(The problem):
Go through the material and write it all out exactly, minus the pictures.

(Supplied entries):

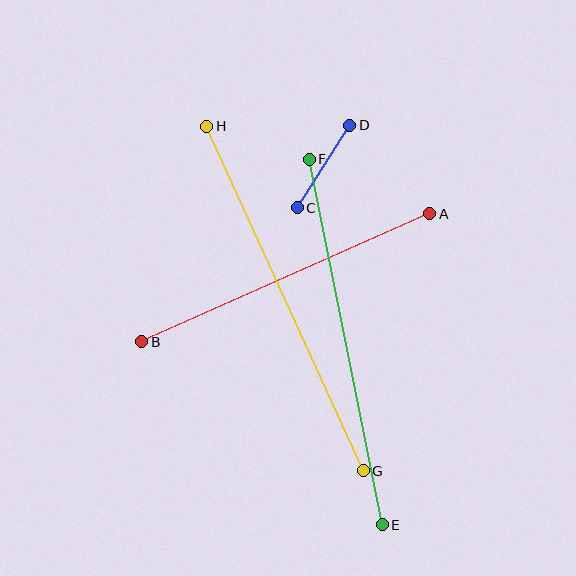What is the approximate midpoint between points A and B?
The midpoint is at approximately (286, 278) pixels.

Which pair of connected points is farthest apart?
Points G and H are farthest apart.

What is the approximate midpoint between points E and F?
The midpoint is at approximately (346, 342) pixels.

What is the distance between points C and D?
The distance is approximately 98 pixels.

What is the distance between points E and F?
The distance is approximately 372 pixels.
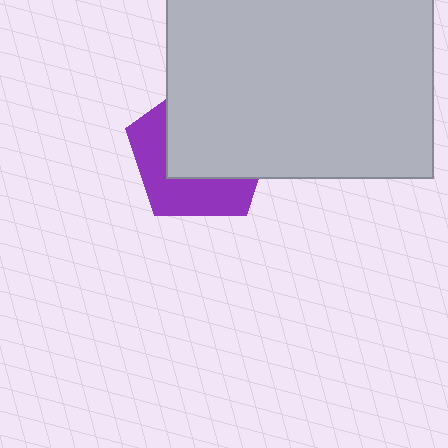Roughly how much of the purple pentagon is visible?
A small part of it is visible (roughly 41%).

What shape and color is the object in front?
The object in front is a light gray rectangle.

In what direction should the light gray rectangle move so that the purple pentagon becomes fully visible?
The light gray rectangle should move toward the upper-right. That is the shortest direction to clear the overlap and leave the purple pentagon fully visible.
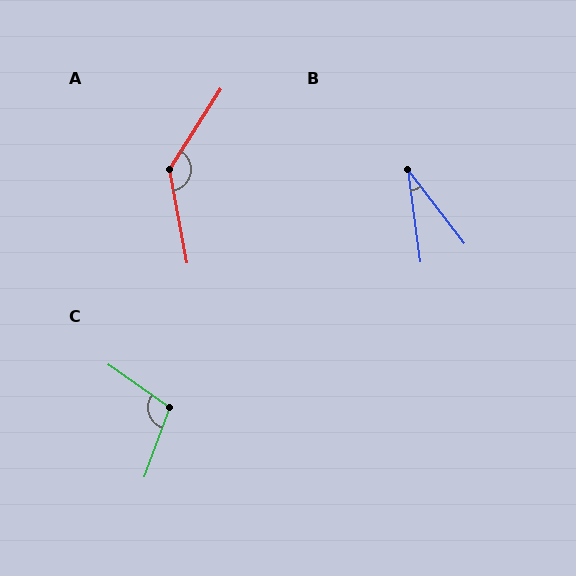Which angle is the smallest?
B, at approximately 30 degrees.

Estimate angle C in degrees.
Approximately 105 degrees.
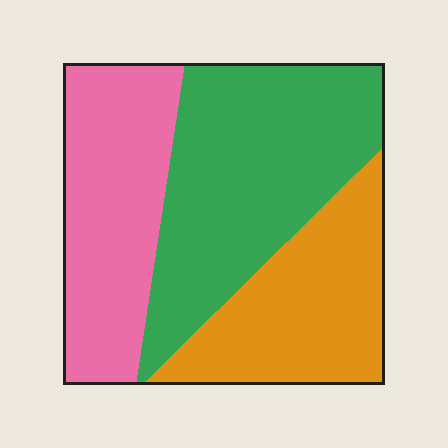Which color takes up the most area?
Green, at roughly 40%.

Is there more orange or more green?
Green.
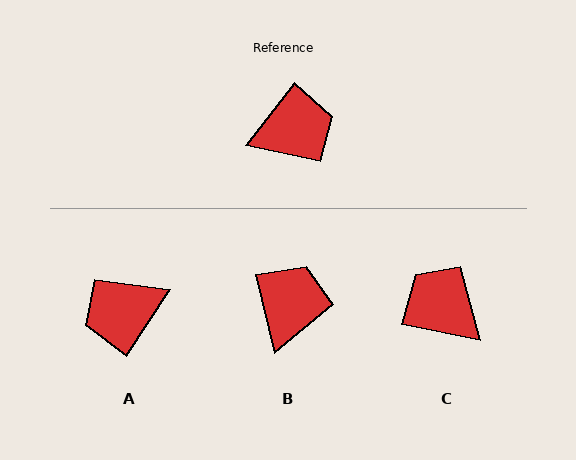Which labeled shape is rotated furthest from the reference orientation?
A, about 175 degrees away.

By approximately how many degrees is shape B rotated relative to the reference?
Approximately 51 degrees counter-clockwise.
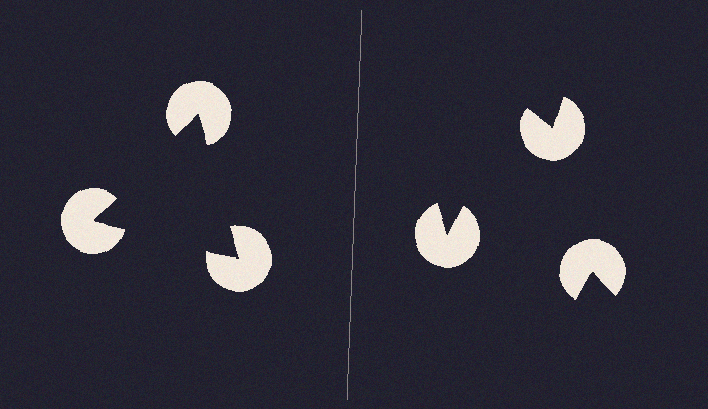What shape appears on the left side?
An illusory triangle.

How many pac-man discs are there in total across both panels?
6 — 3 on each side.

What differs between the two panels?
The pac-man discs are positioned identically on both sides; only the wedge orientations differ. On the left they align to a triangle; on the right they are misaligned.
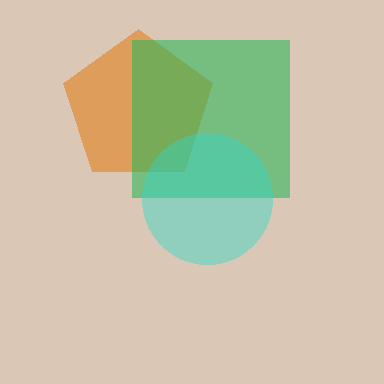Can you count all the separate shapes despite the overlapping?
Yes, there are 3 separate shapes.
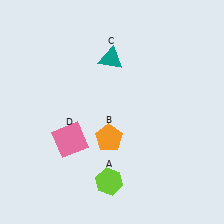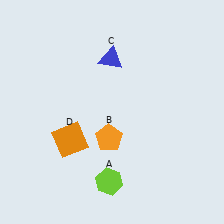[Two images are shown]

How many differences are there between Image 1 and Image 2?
There are 2 differences between the two images.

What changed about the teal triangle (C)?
In Image 1, C is teal. In Image 2, it changed to blue.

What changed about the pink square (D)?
In Image 1, D is pink. In Image 2, it changed to orange.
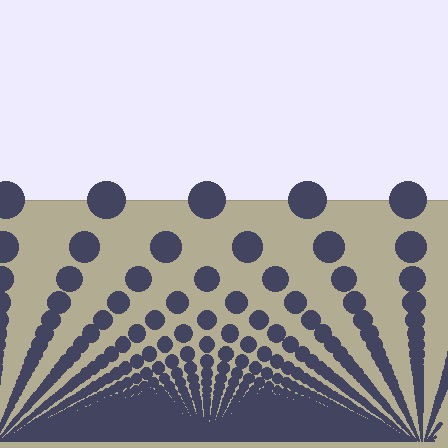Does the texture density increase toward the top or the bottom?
Density increases toward the bottom.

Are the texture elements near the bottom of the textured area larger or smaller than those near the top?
Smaller. The gradient is inverted — elements near the bottom are smaller and denser.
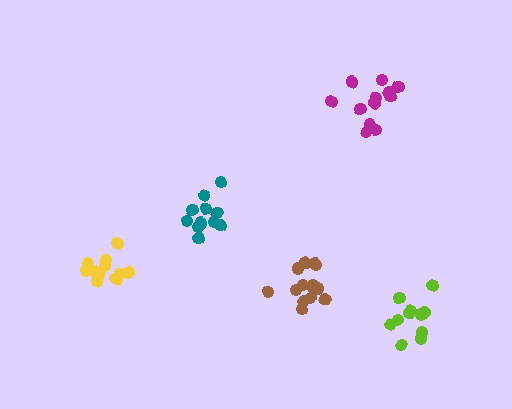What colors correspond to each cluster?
The clusters are colored: brown, magenta, teal, lime, yellow.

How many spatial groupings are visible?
There are 5 spatial groupings.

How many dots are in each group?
Group 1: 14 dots, Group 2: 13 dots, Group 3: 11 dots, Group 4: 11 dots, Group 5: 14 dots (63 total).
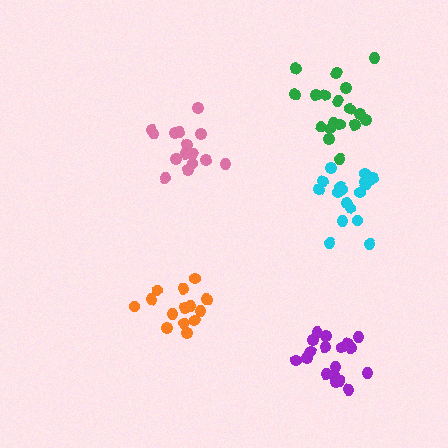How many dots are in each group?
Group 1: 18 dots, Group 2: 15 dots, Group 3: 18 dots, Group 4: 15 dots, Group 5: 18 dots (84 total).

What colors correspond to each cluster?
The clusters are colored: cyan, pink, green, orange, purple.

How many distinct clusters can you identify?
There are 5 distinct clusters.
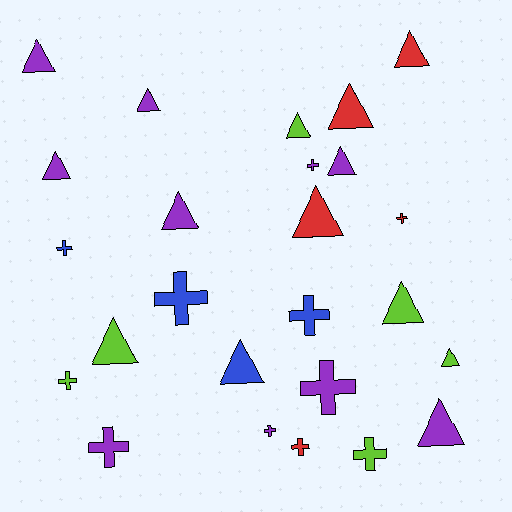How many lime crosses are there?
There are 2 lime crosses.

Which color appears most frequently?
Purple, with 10 objects.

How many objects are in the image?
There are 25 objects.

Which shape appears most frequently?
Triangle, with 14 objects.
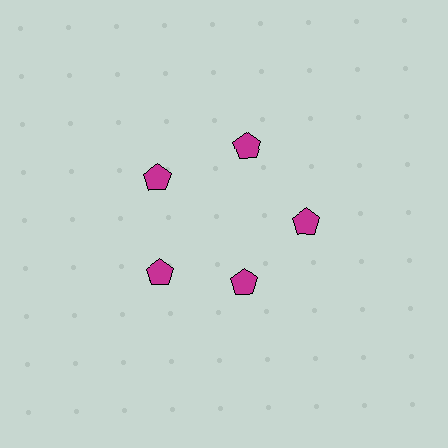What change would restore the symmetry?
The symmetry would be restored by moving it outward, back onto the ring so that all 5 pentagons sit at equal angles and equal distance from the center.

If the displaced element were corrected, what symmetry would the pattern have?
It would have 5-fold rotational symmetry — the pattern would map onto itself every 72 degrees.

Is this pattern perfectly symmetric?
No. The 5 magenta pentagons are arranged in a ring, but one element near the 5 o'clock position is pulled inward toward the center, breaking the 5-fold rotational symmetry.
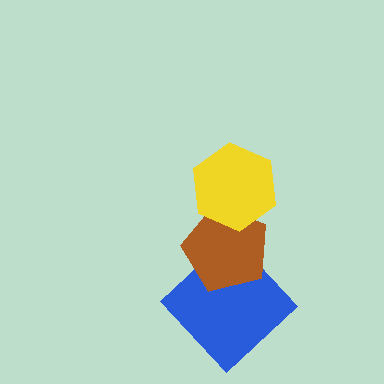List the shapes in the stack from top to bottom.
From top to bottom: the yellow hexagon, the brown pentagon, the blue diamond.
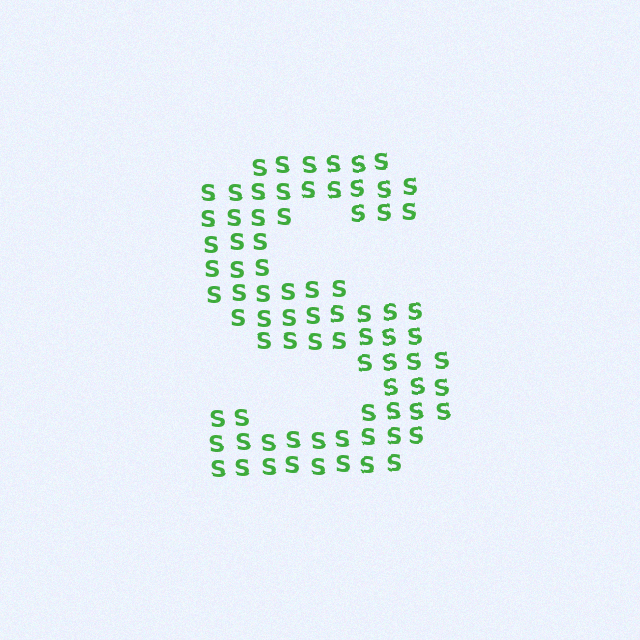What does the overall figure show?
The overall figure shows the letter S.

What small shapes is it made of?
It is made of small letter S's.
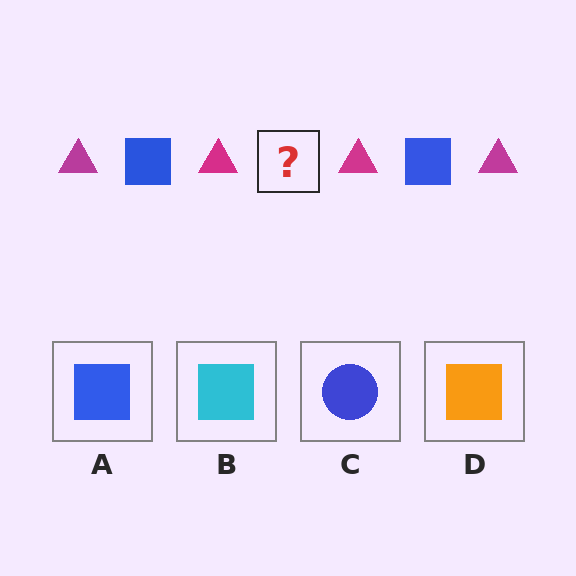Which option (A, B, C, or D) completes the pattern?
A.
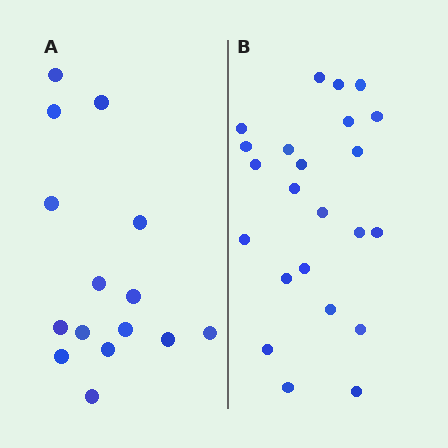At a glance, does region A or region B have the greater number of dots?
Region B (the right region) has more dots.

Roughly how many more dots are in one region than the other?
Region B has roughly 8 or so more dots than region A.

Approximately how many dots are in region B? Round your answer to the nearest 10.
About 20 dots. (The exact count is 23, which rounds to 20.)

(The response):
What is the approximate midpoint between points A and B?
The midpoint is at approximately (286, 278) pixels.

Which pair of connected points is farthest apart?
Points G and H are farthest apart.

What is the approximate midpoint between points E and F?
The midpoint is at approximately (346, 342) pixels.

What is the distance between points C and D?
The distance is approximately 98 pixels.

What is the distance between points E and F?
The distance is approximately 372 pixels.
Roughly how much of the purple pentagon is visible?
A small part of it is visible (roughly 41%).

What shape and color is the object in front?
The object in front is a light gray rectangle.

In what direction should the light gray rectangle move so that the purple pentagon becomes fully visible?
The light gray rectangle should move toward the upper-right. That is the shortest direction to clear the overlap and leave the purple pentagon fully visible.
Which angle is the smallest?
B, at approximately 30 degrees.

Estimate angle C in degrees.
Approximately 105 degrees.
Which color takes up the most area?
Green, at roughly 40%.

Is there more orange or more green?
Green.
Which labeled shape is rotated furthest from the reference orientation?
A, about 175 degrees away.

By approximately how many degrees is shape B rotated relative to the reference?
Approximately 51 degrees counter-clockwise.
What shape appears on the left side?
An illusory triangle.

How many pac-man discs are there in total across both panels?
6 — 3 on each side.

What differs between the two panels?
The pac-man discs are positioned identically on both sides; only the wedge orientations differ. On the left they align to a triangle; on the right they are misaligned.
Can you count all the separate shapes despite the overlapping?
Yes, there are 3 separate shapes.
[Two images are shown]

How many differences are there between Image 1 and Image 2?
There are 2 differences between the two images.

What changed about the teal triangle (C)?
In Image 1, C is teal. In Image 2, it changed to blue.

What changed about the pink square (D)?
In Image 1, D is pink. In Image 2, it changed to orange.
Does the texture density increase toward the top or the bottom?
Density increases toward the bottom.

Are the texture elements near the bottom of the textured area larger or smaller than those near the top?
Smaller. The gradient is inverted — elements near the bottom are smaller and denser.
What colors correspond to each cluster?
The clusters are colored: brown, magenta, teal, lime, yellow.

How many spatial groupings are visible?
There are 5 spatial groupings.

How many dots are in each group?
Group 1: 14 dots, Group 2: 13 dots, Group 3: 11 dots, Group 4: 11 dots, Group 5: 14 dots (63 total).
How many dots are in each group?
Group 1: 18 dots, Group 2: 15 dots, Group 3: 18 dots, Group 4: 15 dots, Group 5: 18 dots (84 total).

What colors correspond to each cluster?
The clusters are colored: cyan, pink, green, orange, purple.

How many distinct clusters can you identify?
There are 5 distinct clusters.
How many lime crosses are there?
There are 2 lime crosses.

Which color appears most frequently?
Purple, with 10 objects.

How many objects are in the image?
There are 25 objects.

Which shape appears most frequently?
Triangle, with 14 objects.
What change would restore the symmetry?
The symmetry would be restored by moving it outward, back onto the ring so that all 5 pentagons sit at equal angles and equal distance from the center.

If the displaced element were corrected, what symmetry would the pattern have?
It would have 5-fold rotational symmetry — the pattern would map onto itself every 72 degrees.

Is this pattern perfectly symmetric?
No. The 5 magenta pentagons are arranged in a ring, but one element near the 5 o'clock position is pulled inward toward the center, breaking the 5-fold rotational symmetry.
List the shapes in the stack from top to bottom.
From top to bottom: the yellow hexagon, the brown pentagon, the blue diamond.
What does the overall figure show?
The overall figure shows the letter S.

What small shapes is it made of?
It is made of small letter S's.
Which option (A, B, C, or D) completes the pattern?
A.
At a glance, does region A or region B have the greater number of dots?
Region B (the right region) has more dots.

Roughly how many more dots are in one region than the other?
Region B has roughly 8 or so more dots than region A.

Approximately how many dots are in region B? Round your answer to the nearest 10.
About 20 dots. (The exact count is 23, which rounds to 20.)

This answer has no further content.